(Generated geometry question items)
○ ○ ○
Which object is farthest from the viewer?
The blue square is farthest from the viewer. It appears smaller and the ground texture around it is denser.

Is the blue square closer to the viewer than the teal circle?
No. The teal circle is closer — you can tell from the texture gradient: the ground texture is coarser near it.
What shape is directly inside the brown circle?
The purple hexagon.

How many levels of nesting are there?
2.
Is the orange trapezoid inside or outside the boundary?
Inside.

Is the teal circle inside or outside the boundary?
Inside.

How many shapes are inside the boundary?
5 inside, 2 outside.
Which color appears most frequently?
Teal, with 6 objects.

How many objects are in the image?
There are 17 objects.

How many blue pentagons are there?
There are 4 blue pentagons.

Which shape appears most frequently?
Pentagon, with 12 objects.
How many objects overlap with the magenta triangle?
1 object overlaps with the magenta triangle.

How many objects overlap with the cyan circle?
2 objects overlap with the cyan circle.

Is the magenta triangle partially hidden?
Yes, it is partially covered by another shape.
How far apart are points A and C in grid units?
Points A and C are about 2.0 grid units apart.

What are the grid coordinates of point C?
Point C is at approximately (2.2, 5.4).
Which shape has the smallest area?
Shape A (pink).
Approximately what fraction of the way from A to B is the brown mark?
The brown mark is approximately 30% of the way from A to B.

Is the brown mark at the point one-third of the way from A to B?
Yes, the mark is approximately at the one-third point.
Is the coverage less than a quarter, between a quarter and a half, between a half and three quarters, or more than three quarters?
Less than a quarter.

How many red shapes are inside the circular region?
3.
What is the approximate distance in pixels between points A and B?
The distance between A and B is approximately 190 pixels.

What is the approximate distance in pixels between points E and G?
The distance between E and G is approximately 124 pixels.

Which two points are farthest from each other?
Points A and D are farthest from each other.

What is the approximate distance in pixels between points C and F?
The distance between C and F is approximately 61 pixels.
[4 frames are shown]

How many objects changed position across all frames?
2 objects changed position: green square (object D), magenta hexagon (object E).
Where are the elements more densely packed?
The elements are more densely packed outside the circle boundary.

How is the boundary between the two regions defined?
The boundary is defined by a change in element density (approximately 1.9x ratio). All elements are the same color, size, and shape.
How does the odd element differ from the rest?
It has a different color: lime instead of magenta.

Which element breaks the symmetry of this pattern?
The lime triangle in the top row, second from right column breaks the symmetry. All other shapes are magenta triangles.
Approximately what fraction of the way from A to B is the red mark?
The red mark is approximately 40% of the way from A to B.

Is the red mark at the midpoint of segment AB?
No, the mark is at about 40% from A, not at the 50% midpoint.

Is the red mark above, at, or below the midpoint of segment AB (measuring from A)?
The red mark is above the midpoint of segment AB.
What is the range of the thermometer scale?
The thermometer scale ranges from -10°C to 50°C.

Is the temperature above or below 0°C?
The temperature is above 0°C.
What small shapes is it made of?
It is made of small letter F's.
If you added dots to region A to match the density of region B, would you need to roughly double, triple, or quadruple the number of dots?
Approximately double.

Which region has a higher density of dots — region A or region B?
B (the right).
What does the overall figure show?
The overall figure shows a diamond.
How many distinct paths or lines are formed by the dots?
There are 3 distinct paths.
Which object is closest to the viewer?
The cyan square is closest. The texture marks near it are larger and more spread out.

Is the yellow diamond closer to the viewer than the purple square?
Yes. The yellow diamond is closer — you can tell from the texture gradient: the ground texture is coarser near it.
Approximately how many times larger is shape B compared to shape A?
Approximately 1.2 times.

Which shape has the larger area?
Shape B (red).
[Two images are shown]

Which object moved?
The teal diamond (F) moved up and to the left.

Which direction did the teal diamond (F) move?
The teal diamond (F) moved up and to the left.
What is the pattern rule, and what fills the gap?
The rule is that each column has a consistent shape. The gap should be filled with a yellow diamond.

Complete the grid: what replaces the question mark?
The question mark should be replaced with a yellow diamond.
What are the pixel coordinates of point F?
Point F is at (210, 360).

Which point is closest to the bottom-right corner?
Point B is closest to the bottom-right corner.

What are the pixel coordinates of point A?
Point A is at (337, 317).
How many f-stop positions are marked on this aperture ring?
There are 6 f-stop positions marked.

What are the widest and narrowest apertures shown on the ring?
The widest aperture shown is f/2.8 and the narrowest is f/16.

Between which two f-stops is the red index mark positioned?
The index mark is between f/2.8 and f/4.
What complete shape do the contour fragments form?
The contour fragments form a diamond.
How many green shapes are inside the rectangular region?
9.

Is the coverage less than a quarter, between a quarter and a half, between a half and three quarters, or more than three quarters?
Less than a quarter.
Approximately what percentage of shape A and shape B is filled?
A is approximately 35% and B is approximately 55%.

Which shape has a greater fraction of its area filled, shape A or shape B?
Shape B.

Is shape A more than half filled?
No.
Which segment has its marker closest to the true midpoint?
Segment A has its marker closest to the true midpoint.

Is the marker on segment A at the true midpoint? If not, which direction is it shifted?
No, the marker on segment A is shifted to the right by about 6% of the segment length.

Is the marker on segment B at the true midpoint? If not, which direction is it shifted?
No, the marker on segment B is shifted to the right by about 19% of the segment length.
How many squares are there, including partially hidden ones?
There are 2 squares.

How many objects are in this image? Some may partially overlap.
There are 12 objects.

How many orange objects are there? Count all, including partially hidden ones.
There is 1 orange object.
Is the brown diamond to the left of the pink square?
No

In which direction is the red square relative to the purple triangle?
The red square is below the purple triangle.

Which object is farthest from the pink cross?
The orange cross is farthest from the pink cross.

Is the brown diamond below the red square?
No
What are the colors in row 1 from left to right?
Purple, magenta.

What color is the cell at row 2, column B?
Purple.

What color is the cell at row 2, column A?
○ ○ ○
*WHAT THE TASK REQUIRES:*
Quote the entire listing above exactly.

*THE RESULT:*
Which object is farthest from the viewer?
The blue square is farthest from the viewer. It appears smaller and the ground texture around it is denser.

Is the blue square closer to the viewer than the teal circle?
No. The teal circle is closer — you can tell from the texture gradient: the ground texture is coarser near it.
What shape is directly inside the brown circle?
The purple hexagon.

How many levels of nesting are there?
2.
Is the orange trapezoid inside or outside the boundary?
Inside.

Is the teal circle inside or outside the boundary?
Inside.

How many shapes are inside the boundary?
5 inside, 2 outside.
Which color appears most frequently?
Teal, with 6 objects.

How many objects are in the image?
There are 17 objects.

How many blue pentagons are there?
There are 4 blue pentagons.

Which shape appears most frequently?
Pentagon, with 12 objects.
How many objects overlap with the magenta triangle?
1 object overlaps with the magenta triangle.

How many objects overlap with the cyan circle?
2 objects overlap with the cyan circle.

Is the magenta triangle partially hidden?
Yes, it is partially covered by another shape.
How far apart are points A and C in grid units?
Points A and C are about 2.0 grid units apart.

What are the grid coordinates of point C?
Point C is at approximately (2.2, 5.4).
Which shape has the smallest area?
Shape A (pink).
Approximately what fraction of the way from A to B is the brown mark?
The brown mark is approximately 30% of the way from A to B.

Is the brown mark at the point one-third of the way from A to B?
Yes, the mark is approximately at the one-third point.
Is the coverage less than a quarter, between a quarter and a half, between a half and three quarters, or more than three quarters?
Less than a quarter.

How many red shapes are inside the circular region?
3.
What is the approximate distance in pixels between points A and B?
The distance between A and B is approximately 190 pixels.

What is the approximate distance in pixels between points E and G?
The distance between E and G is approximately 124 pixels.

Which two points are farthest from each other?
Points A and D are farthest from each other.

What is the approximate distance in pixels between points C and F?
The distance between C and F is approximately 61 pixels.
[4 frames are shown]

How many objects changed position across all frames?
2 objects changed position: green square (object D), magenta hexagon (object E).
Where are the elements more densely packed?
The elements are more densely packed outside the circle boundary.

How is the boundary between the two regions defined?
The boundary is defined by a change in element density (approximately 1.9x ratio). All elements are the same color, size, and shape.
How does the odd element differ from the rest?
It has a different color: lime instead of magenta.

Which element breaks the symmetry of this pattern?
The lime triangle in the top row, second from right column breaks the symmetry. All other shapes are magenta triangles.
Approximately what fraction of the way from A to B is the red mark?
The red mark is approximately 40% of the way from A to B.

Is the red mark at the midpoint of segment AB?
No, the mark is at about 40% from A, not at the 50% midpoint.

Is the red mark above, at, or below the midpoint of segment AB (measuring from A)?
The red mark is above the midpoint of segment AB.
What is the range of the thermometer scale?
The thermometer scale ranges from -10°C to 50°C.

Is the temperature above or below 0°C?
The temperature is above 0°C.
What small shapes is it made of?
It is made of small letter F's.
If you added dots to region A to match the density of region B, would you need to roughly double, triple, or quadruple the number of dots?
Approximately double.

Which region has a higher density of dots — region A or region B?
B (the right).
What does the overall figure show?
The overall figure shows a diamond.
How many distinct paths or lines are formed by the dots?
There are 3 distinct paths.
Which object is closest to the viewer?
The cyan square is closest. The texture marks near it are larger and more spread out.

Is the yellow diamond closer to the viewer than the purple square?
Yes. The yellow diamond is closer — you can tell from the texture gradient: the ground texture is coarser near it.
Approximately how many times larger is shape B compared to shape A?
Approximately 1.2 times.

Which shape has the larger area?
Shape B (red).
[Two images are shown]

Which object moved?
The teal diamond (F) moved up and to the left.

Which direction did the teal diamond (F) move?
The teal diamond (F) moved up and to the left.
What is the pattern rule, and what fills the gap?
The rule is that each column has a consistent shape. The gap should be filled with a yellow diamond.

Complete the grid: what replaces the question mark?
The question mark should be replaced with a yellow diamond.
What are the pixel coordinates of point F?
Point F is at (210, 360).

Which point is closest to the bottom-right corner?
Point B is closest to the bottom-right corner.

What are the pixel coordinates of point A?
Point A is at (337, 317).
How many f-stop positions are marked on this aperture ring?
There are 6 f-stop positions marked.

What are the widest and narrowest apertures shown on the ring?
The widest aperture shown is f/2.8 and the narrowest is f/16.

Between which two f-stops is the red index mark positioned?
The index mark is between f/2.8 and f/4.
What complete shape do the contour fragments form?
The contour fragments form a diamond.
How many green shapes are inside the rectangular region?
9.

Is the coverage less than a quarter, between a quarter and a half, between a half and three quarters, or more than three quarters?
Less than a quarter.
Approximately what percentage of shape A and shape B is filled?
A is approximately 35% and B is approximately 55%.

Which shape has a greater fraction of its area filled, shape A or shape B?
Shape B.

Is shape A more than half filled?
No.
Which segment has its marker closest to the true midpoint?
Segment A has its marker closest to the true midpoint.

Is the marker on segment A at the true midpoint? If not, which direction is it shifted?
No, the marker on segment A is shifted to the right by about 6% of the segment length.

Is the marker on segment B at the true midpoint? If not, which direction is it shifted?
No, the marker on segment B is shifted to the right by about 19% of the segment length.
How many squares are there, including partially hidden ones?
There are 2 squares.

How many objects are in this image? Some may partially overlap.
There are 12 objects.

How many orange objects are there? Count all, including partially hidden ones.
There is 1 orange object.
Is the brown diamond to the left of the pink square?
No

In which direction is the red square relative to the purple triangle?
The red square is below the purple triangle.

Which object is farthest from the pink cross?
The orange cross is farthest from the pink cross.

Is the brown diamond below the red square?
No
What are the colors in row 1 from left to right?
Purple, magenta.

What color is the cell at row 2, column B?
Purple.

What color is the cell at row 2, column A?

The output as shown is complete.